▶ **SET EXERCISE**: Output the material exactly, but drop every image it holds.

......

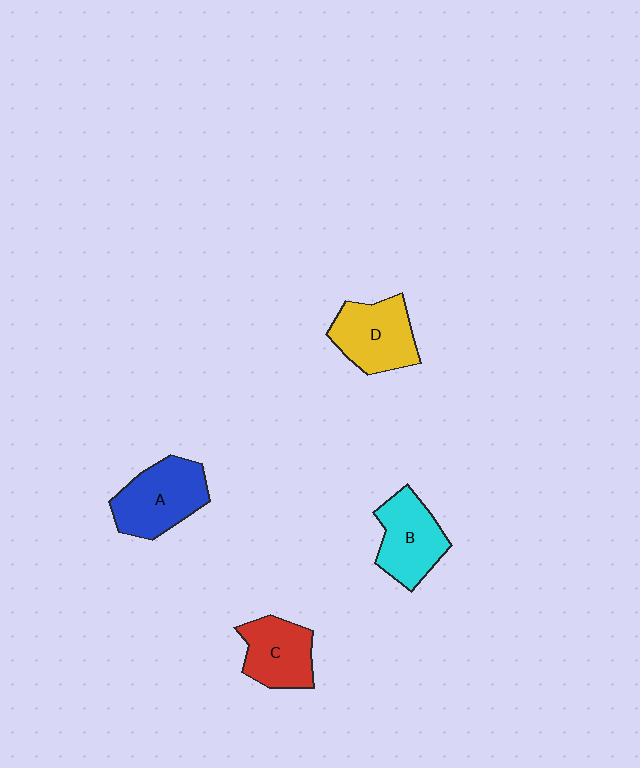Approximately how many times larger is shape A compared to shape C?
Approximately 1.2 times.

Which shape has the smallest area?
Shape C (red).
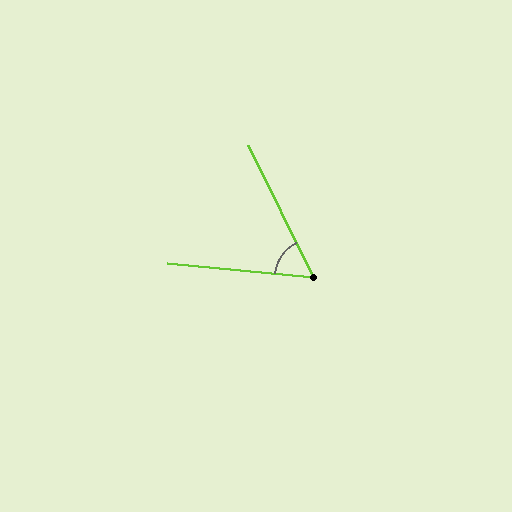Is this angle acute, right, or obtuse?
It is acute.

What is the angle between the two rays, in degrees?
Approximately 58 degrees.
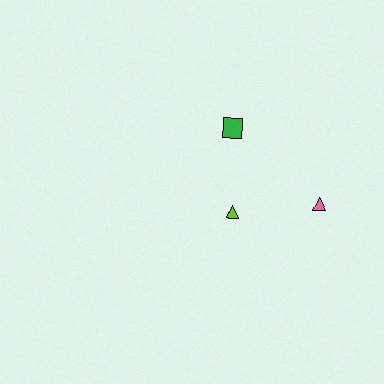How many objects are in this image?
There are 3 objects.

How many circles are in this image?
There are no circles.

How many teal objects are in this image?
There are no teal objects.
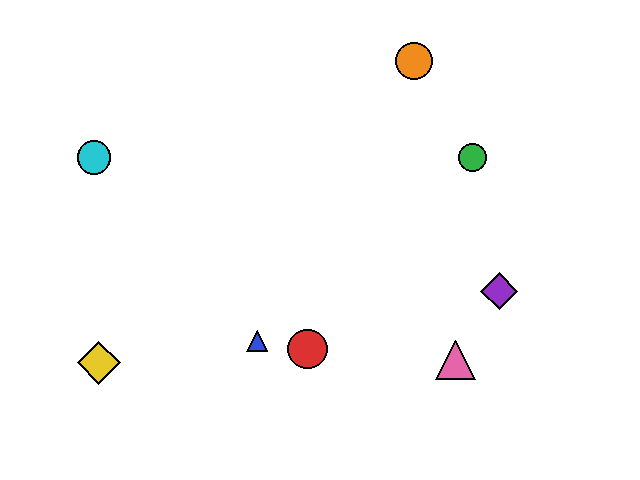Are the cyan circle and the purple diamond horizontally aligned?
No, the cyan circle is at y≈158 and the purple diamond is at y≈291.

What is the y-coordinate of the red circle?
The red circle is at y≈349.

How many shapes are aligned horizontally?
2 shapes (the green circle, the cyan circle) are aligned horizontally.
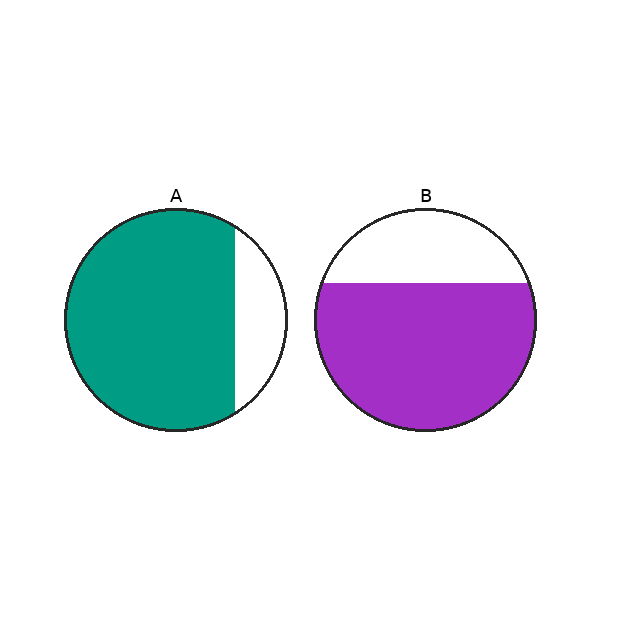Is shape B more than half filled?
Yes.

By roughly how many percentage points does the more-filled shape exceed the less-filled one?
By roughly 10 percentage points (A over B).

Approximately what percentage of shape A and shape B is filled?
A is approximately 80% and B is approximately 70%.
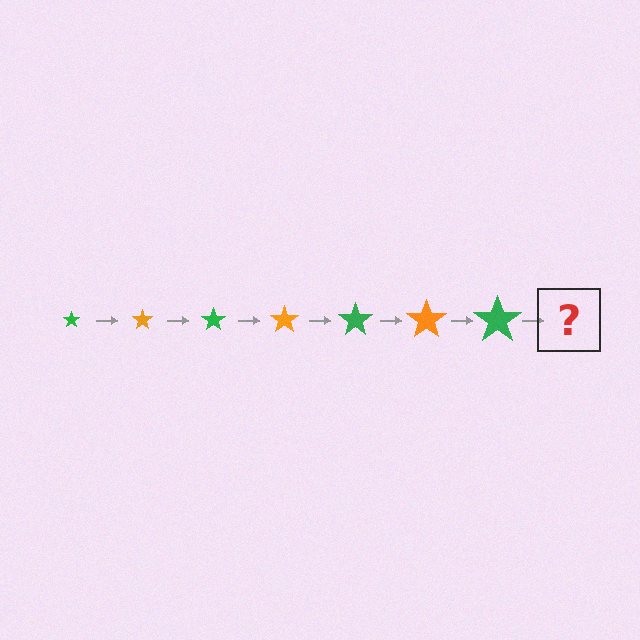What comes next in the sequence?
The next element should be an orange star, larger than the previous one.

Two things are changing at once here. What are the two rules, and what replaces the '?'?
The two rules are that the star grows larger each step and the color cycles through green and orange. The '?' should be an orange star, larger than the previous one.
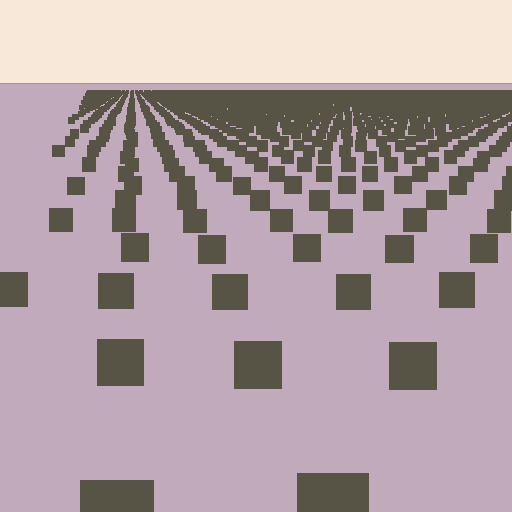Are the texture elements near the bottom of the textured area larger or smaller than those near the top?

......

▶ **WRITTEN SOLUTION**:
Approximately how many times larger is shape A compared to shape C?
Approximately 1.2 times.

Which shape has the smallest area?
Shape C (red).
Is this angle acute, right, or obtuse?
It is acute.

What is the angle between the two rays, in degrees?
Approximately 58 degrees.
How many objects are in this image?
There are 3 objects.

How many circles are in this image?
There are no circles.

How many teal objects are in this image?
There are no teal objects.
Are the cyan circle and the purple diamond horizontally aligned?
No, the cyan circle is at y≈158 and the purple diamond is at y≈291.

What is the y-coordinate of the red circle?
The red circle is at y≈349.

How many shapes are aligned horizontally?
2 shapes (the green circle, the cyan circle) are aligned horizontally.
Is shape B more than half filled?
Yes.

By roughly how many percentage points does the more-filled shape exceed the less-filled one?
By roughly 10 percentage points (A over B).

Approximately what percentage of shape A and shape B is filled?
A is approximately 80% and B is approximately 70%.
What comes next in the sequence?
The next element should be an orange star, larger than the previous one.

Two things are changing at once here. What are the two rules, and what replaces the '?'?
The two rules are that the star grows larger each step and the color cycles through green and orange. The '?' should be an orange star, larger than the previous one.
Are the texture elements near the bottom of the textured area larger or smaller than those near the top?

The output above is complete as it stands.